Given task:
Look through the entries below and extract exactly the lines from the one containing "Which color appears most frequently?" through the one containing "What time does the clock show?", ends included.

(Records from a data collection)
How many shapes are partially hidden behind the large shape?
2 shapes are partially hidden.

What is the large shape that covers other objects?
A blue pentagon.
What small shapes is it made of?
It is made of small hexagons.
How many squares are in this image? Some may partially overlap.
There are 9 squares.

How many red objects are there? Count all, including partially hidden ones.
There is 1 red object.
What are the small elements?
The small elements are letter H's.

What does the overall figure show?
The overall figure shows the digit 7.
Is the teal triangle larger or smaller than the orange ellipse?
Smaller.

==

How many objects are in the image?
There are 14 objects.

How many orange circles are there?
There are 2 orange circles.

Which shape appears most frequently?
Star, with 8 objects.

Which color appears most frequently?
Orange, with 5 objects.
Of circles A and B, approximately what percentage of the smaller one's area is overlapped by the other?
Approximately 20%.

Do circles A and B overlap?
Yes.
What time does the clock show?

Task solution:
Which color appears most frequently?
Orange, with 5 objects.
Of circles A and B, approximately what percentage of the smaller one's area is overlapped by the other?
Approximately 20%.

Do circles A and B overlap?
Yes.
What time does the clock show?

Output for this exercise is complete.